**THE PROBLEM**
Transcribe the material word for word, but without the images.

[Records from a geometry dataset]
-=-=-

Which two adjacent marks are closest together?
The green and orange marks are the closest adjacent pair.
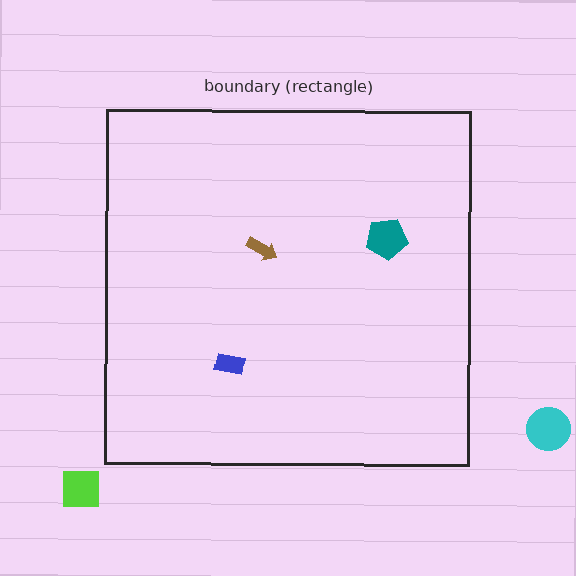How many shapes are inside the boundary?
3 inside, 2 outside.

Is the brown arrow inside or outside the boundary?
Inside.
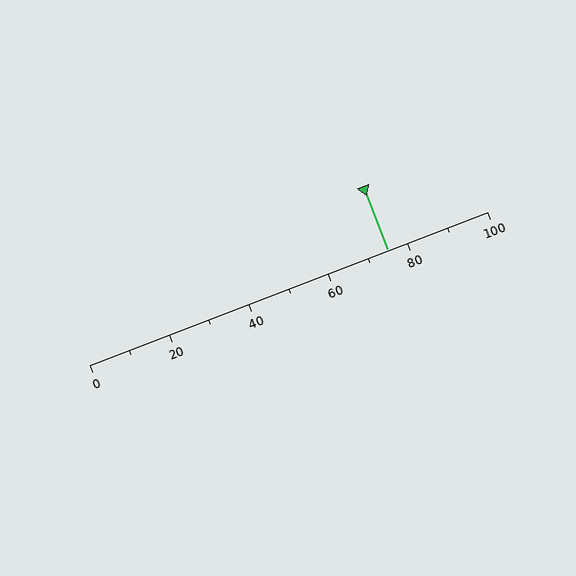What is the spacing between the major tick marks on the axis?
The major ticks are spaced 20 apart.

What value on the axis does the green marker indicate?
The marker indicates approximately 75.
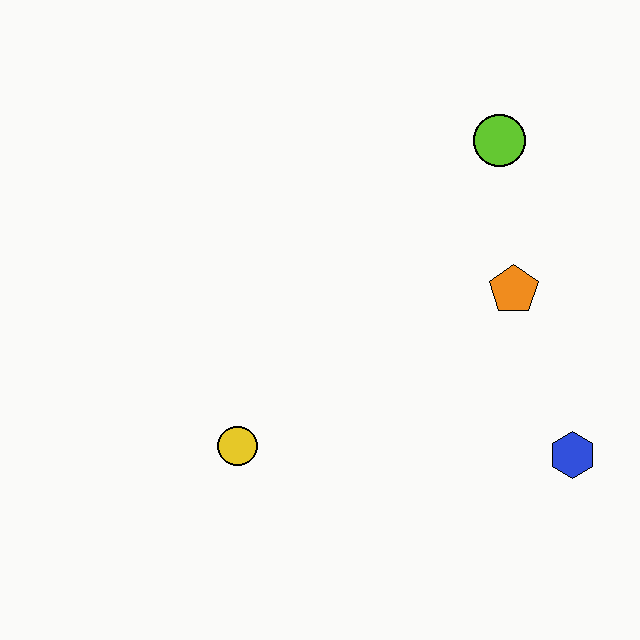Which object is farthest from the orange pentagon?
The yellow circle is farthest from the orange pentagon.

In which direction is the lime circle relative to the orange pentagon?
The lime circle is above the orange pentagon.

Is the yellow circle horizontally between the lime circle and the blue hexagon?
No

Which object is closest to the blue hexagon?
The orange pentagon is closest to the blue hexagon.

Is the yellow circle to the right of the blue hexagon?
No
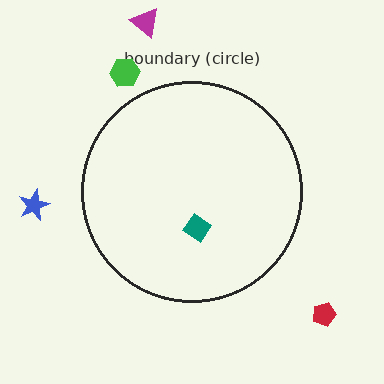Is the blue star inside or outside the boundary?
Outside.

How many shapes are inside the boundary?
1 inside, 4 outside.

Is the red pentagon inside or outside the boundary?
Outside.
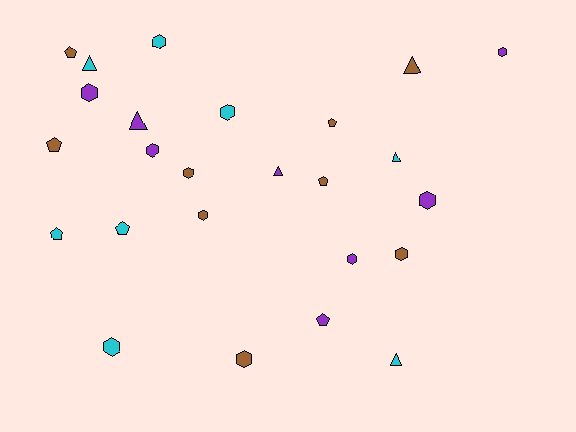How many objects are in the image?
There are 25 objects.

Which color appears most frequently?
Brown, with 9 objects.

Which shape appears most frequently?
Hexagon, with 12 objects.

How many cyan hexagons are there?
There are 3 cyan hexagons.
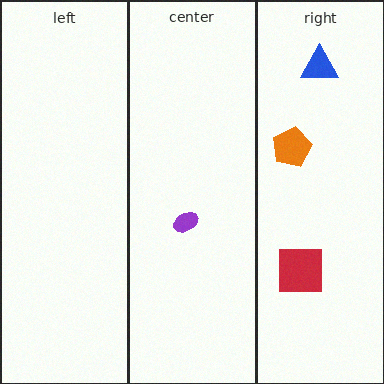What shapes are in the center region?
The purple ellipse.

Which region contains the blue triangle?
The right region.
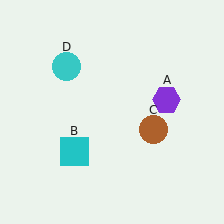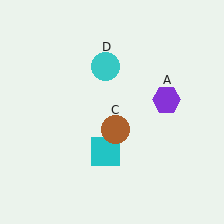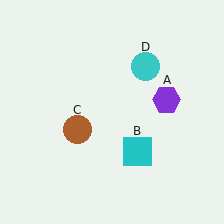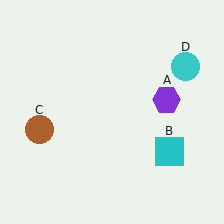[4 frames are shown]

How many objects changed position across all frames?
3 objects changed position: cyan square (object B), brown circle (object C), cyan circle (object D).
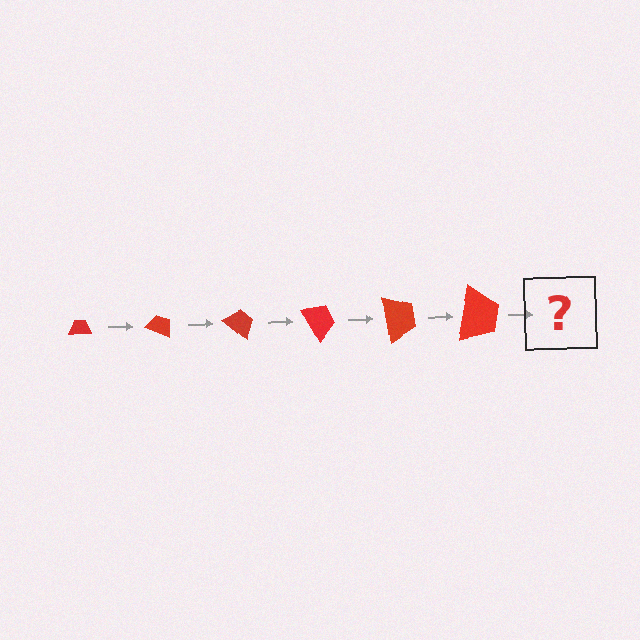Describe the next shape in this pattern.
It should be a trapezoid, larger than the previous one and rotated 120 degrees clockwise from the start.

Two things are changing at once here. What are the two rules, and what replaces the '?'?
The two rules are that the trapezoid grows larger each step and it rotates 20 degrees clockwise each step. The '?' should be a trapezoid, larger than the previous one and rotated 120 degrees clockwise from the start.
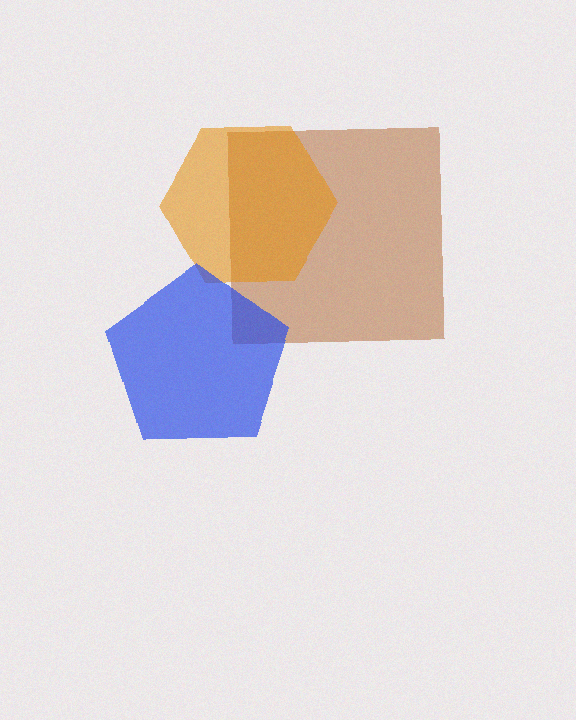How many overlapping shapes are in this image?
There are 3 overlapping shapes in the image.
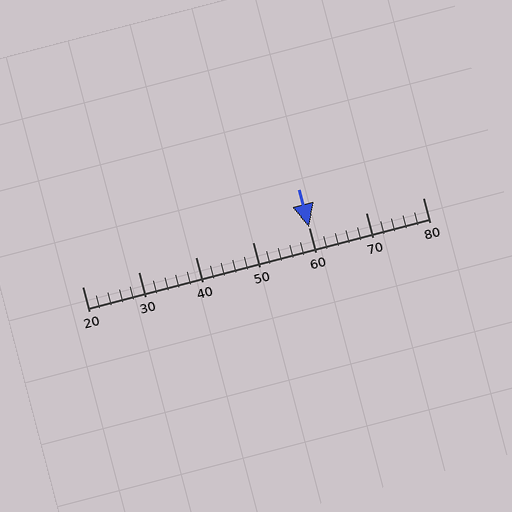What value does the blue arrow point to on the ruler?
The blue arrow points to approximately 60.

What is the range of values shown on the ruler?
The ruler shows values from 20 to 80.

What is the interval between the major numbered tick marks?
The major tick marks are spaced 10 units apart.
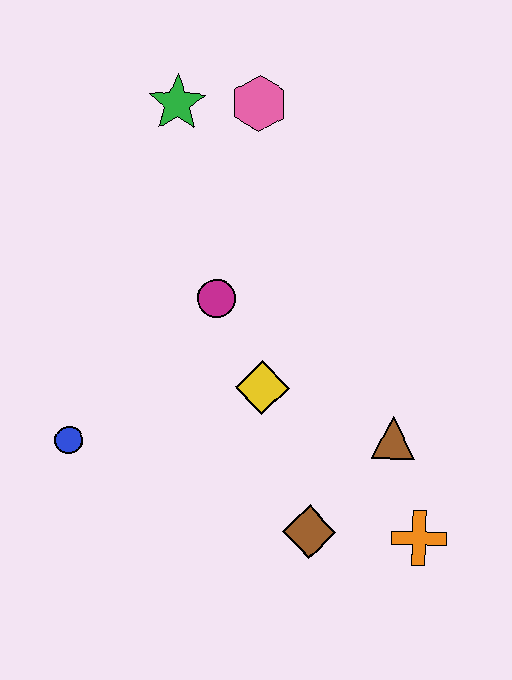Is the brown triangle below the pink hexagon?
Yes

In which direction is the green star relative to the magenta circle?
The green star is above the magenta circle.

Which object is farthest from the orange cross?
The green star is farthest from the orange cross.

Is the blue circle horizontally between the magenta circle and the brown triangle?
No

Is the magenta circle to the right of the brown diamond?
No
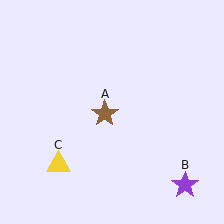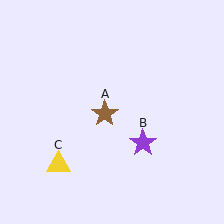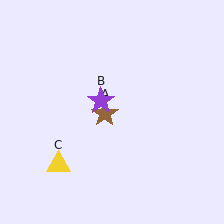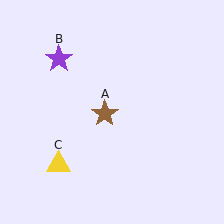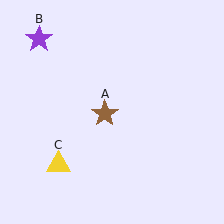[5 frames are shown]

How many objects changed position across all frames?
1 object changed position: purple star (object B).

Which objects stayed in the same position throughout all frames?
Brown star (object A) and yellow triangle (object C) remained stationary.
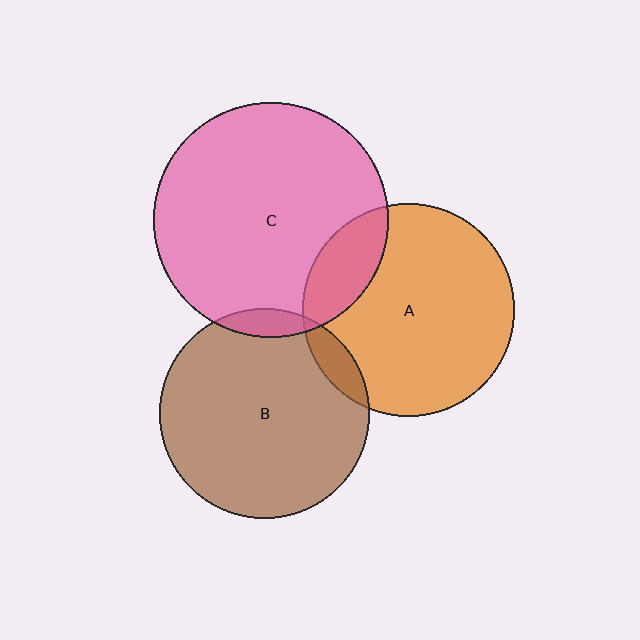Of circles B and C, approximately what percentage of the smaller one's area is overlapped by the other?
Approximately 5%.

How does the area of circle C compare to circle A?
Approximately 1.2 times.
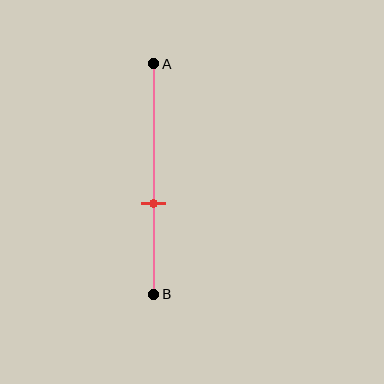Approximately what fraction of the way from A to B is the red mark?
The red mark is approximately 60% of the way from A to B.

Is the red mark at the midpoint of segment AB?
No, the mark is at about 60% from A, not at the 50% midpoint.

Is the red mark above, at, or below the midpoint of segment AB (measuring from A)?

-=-=-

**FULL SOLUTION**
Which two adjacent marks are closest together?
The green and orange marks are the closest adjacent pair.
How many shapes are inside the boundary?
3 inside, 2 outside.

Is the brown arrow inside or outside the boundary?
Inside.
What is the spacing between the major tick marks on the axis?
The major ticks are spaced 20 apart.

What value on the axis does the green marker indicate?
The marker indicates approximately 75.
Which object is farthest from the orange pentagon?
The yellow circle is farthest from the orange pentagon.

In which direction is the lime circle relative to the orange pentagon?
The lime circle is above the orange pentagon.

Is the yellow circle horizontally between the lime circle and the blue hexagon?
No

Which object is closest to the blue hexagon?
The orange pentagon is closest to the blue hexagon.

Is the yellow circle to the right of the blue hexagon?
No
Is the blue star inside or outside the boundary?
Outside.

How many shapes are inside the boundary?
1 inside, 4 outside.

Is the red pentagon inside or outside the boundary?
Outside.
How many objects are in the image?
There are 25 objects.

Which color appears most frequently?
Brown, with 9 objects.

Which shape appears most frequently?
Hexagon, with 12 objects.

How many cyan hexagons are there?
There are 3 cyan hexagons.
What shapes are in the center region?
The purple ellipse.

Which region contains the blue triangle?
The right region.
[4 frames are shown]

How many objects changed position across all frames?
3 objects changed position: cyan square (object B), brown circle (object C), cyan circle (object D).
Describe the next shape in this pattern.
It should be a trapezoid, larger than the previous one and rotated 120 degrees clockwise from the start.

Two things are changing at once here. What are the two rules, and what replaces the '?'?
The two rules are that the trapezoid grows larger each step and it rotates 20 degrees clockwise each step. The '?' should be a trapezoid, larger than the previous one and rotated 120 degrees clockwise from the start.
How many overlapping shapes are in this image?
There are 3 overlapping shapes in the image.
What value does the blue arrow point to on the ruler?
The blue arrow points to approximately 60.

What is the range of values shown on the ruler?
The ruler shows values from 20 to 80.

What is the interval between the major numbered tick marks?
The major tick marks are spaced 10 units apart.
Is the brown triangle below the pink hexagon?
Yes

In which direction is the green star relative to the magenta circle?
The green star is above the magenta circle.

Which object is farthest from the orange cross?
The green star is farthest from the orange cross.

Is the blue circle horizontally between the magenta circle and the brown triangle?
No

Is the magenta circle to the right of the brown diamond?
No
[5 frames are shown]

How many objects changed position across all frames?
1 object changed position: purple star (object B).

Which objects stayed in the same position throughout all frames?
Brown star (object A) and yellow triangle (object C) remained stationary.
Of circles B and C, approximately what percentage of the smaller one's area is overlapped by the other?
Approximately 5%.

How does the area of circle C compare to circle A?
Approximately 1.2 times.
Approximately what fraction of the way from A to B is the red mark?
The red mark is approximately 60% of the way from A to B.

Is the red mark at the midpoint of segment AB?
No, the mark is at about 60% from A, not at the 50% midpoint.

Is the red mark above, at, or below the midpoint of segment AB (measuring from A)?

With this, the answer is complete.